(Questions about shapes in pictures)
[Begin]

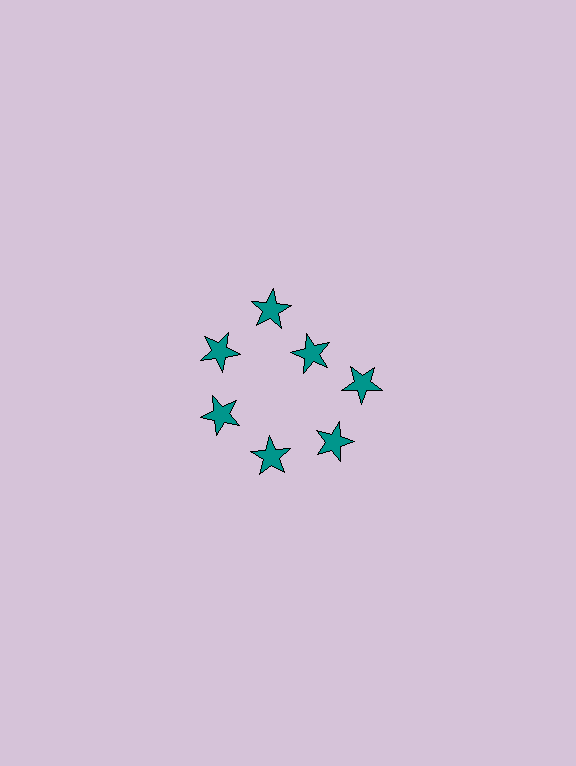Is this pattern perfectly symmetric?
No. The 7 teal stars are arranged in a ring, but one element near the 1 o'clock position is pulled inward toward the center, breaking the 7-fold rotational symmetry.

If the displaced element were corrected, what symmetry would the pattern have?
It would have 7-fold rotational symmetry — the pattern would map onto itself every 51 degrees.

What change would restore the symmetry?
The symmetry would be restored by moving it outward, back onto the ring so that all 7 stars sit at equal angles and equal distance from the center.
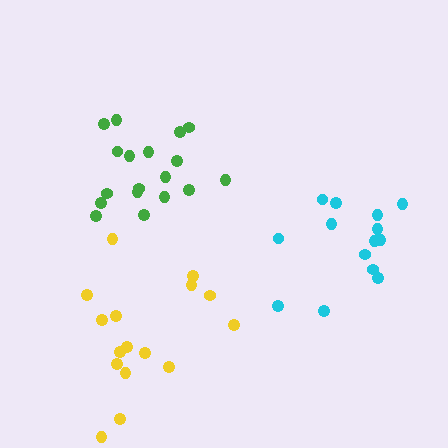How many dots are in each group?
Group 1: 18 dots, Group 2: 16 dots, Group 3: 14 dots (48 total).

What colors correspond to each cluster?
The clusters are colored: green, yellow, cyan.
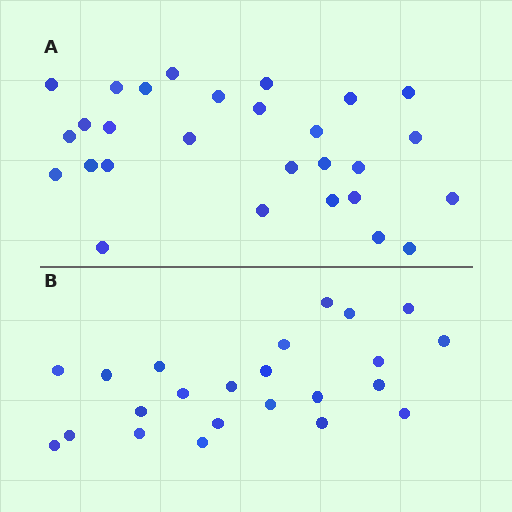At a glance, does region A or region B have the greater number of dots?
Region A (the top region) has more dots.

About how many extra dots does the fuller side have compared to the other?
Region A has about 5 more dots than region B.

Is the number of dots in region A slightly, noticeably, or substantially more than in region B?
Region A has only slightly more — the two regions are fairly close. The ratio is roughly 1.2 to 1.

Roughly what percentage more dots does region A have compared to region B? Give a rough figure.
About 20% more.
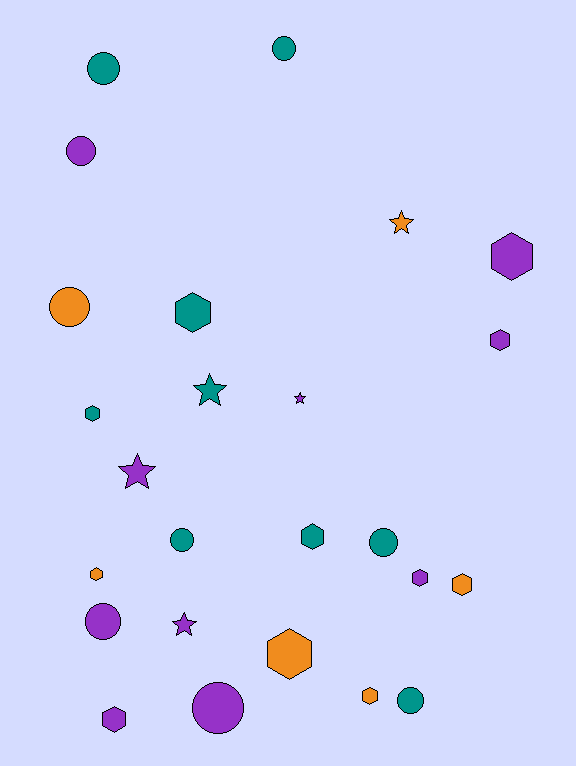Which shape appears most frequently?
Hexagon, with 11 objects.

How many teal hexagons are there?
There are 3 teal hexagons.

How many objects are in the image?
There are 25 objects.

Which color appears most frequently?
Purple, with 10 objects.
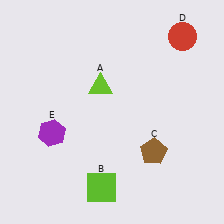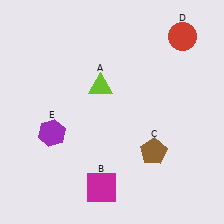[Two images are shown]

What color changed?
The square (B) changed from lime in Image 1 to magenta in Image 2.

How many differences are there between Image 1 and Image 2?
There is 1 difference between the two images.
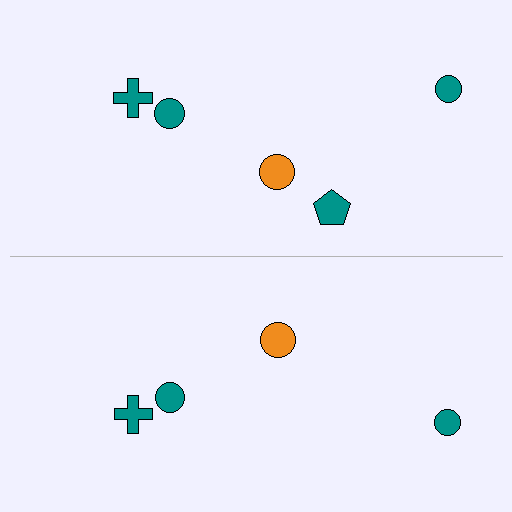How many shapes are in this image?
There are 9 shapes in this image.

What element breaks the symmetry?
A teal pentagon is missing from the bottom side.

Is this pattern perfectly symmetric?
No, the pattern is not perfectly symmetric. A teal pentagon is missing from the bottom side.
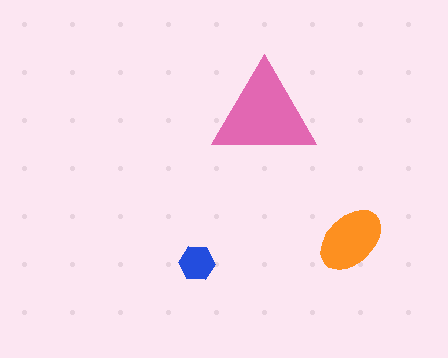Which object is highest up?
The pink triangle is topmost.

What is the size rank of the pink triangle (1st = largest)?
1st.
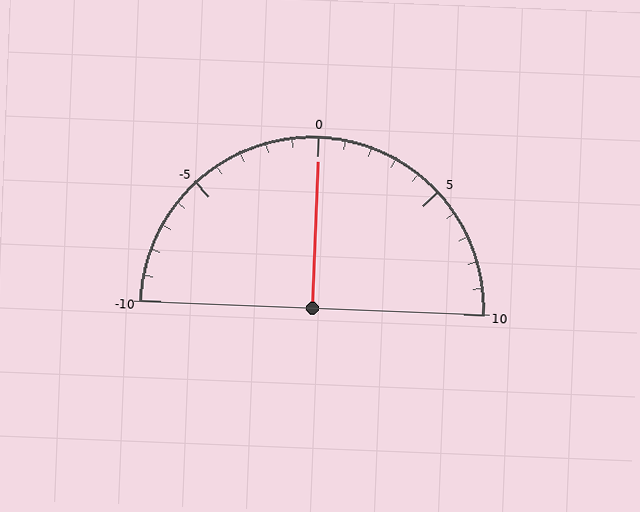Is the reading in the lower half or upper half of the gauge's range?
The reading is in the upper half of the range (-10 to 10).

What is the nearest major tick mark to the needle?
The nearest major tick mark is 0.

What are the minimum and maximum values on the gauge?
The gauge ranges from -10 to 10.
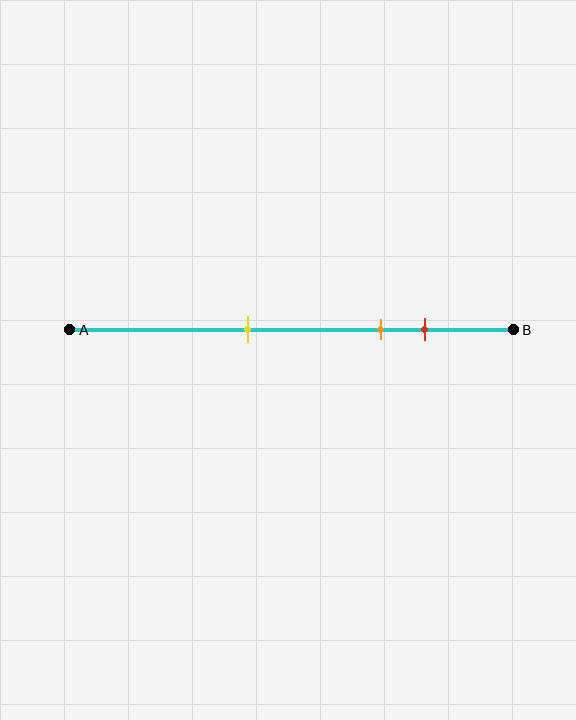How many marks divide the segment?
There are 3 marks dividing the segment.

[End]

> [Goal]
Output a faithful copy of the data, with each picture left out.

> [Answer to this problem]
Is this pattern perfectly symmetric?
No. The 7 teal stars are arranged in a ring, but one element near the 1 o'clock position is pulled inward toward the center, breaking the 7-fold rotational symmetry.

If the displaced element were corrected, what symmetry would the pattern have?
It would have 7-fold rotational symmetry — the pattern would map onto itself every 51 degrees.

What change would restore the symmetry?
The symmetry would be restored by moving it outward, back onto the ring so that all 7 stars sit at equal angles and equal distance from the center.
How many dots are in each group?
Group 1: 18 dots, Group 2: 16 dots, Group 3: 14 dots (48 total).

What colors correspond to each cluster?
The clusters are colored: green, yellow, cyan.
At a glance, does region A or region B have the greater number of dots?
Region A (the top region) has more dots.

About how many extra dots does the fuller side have compared to the other?
Region A has about 5 more dots than region B.

Is the number of dots in region A slightly, noticeably, or substantially more than in region B?
Region A has only slightly more — the two regions are fairly close. The ratio is roughly 1.2 to 1.

Roughly what percentage more dots does region A have compared to region B? Give a rough figure.
About 20% more.
Which shape appears most frequently?
Hexagon, with 11 objects.

How many teal hexagons are there?
There are 3 teal hexagons.

How many objects are in the image?
There are 25 objects.

Which color appears most frequently?
Purple, with 10 objects.
[Two images are shown]

What color changed?
The square (B) changed from lime in Image 1 to magenta in Image 2.

How many differences are there between Image 1 and Image 2?
There is 1 difference between the two images.
How many shapes are in this image?
There are 9 shapes in this image.

What element breaks the symmetry?
A teal pentagon is missing from the bottom side.

Is this pattern perfectly symmetric?
No, the pattern is not perfectly symmetric. A teal pentagon is missing from the bottom side.
Which object is highest up?
The pink triangle is topmost.

What is the size rank of the pink triangle (1st = largest)?
1st.
Is the reading in the lower half or upper half of the gauge's range?
The reading is in the upper half of the range (-10 to 10).

What is the nearest major tick mark to the needle?
The nearest major tick mark is 0.

What are the minimum and maximum values on the gauge?
The gauge ranges from -10 to 10.
How many marks divide the segment?
There are 3 marks dividing the segment.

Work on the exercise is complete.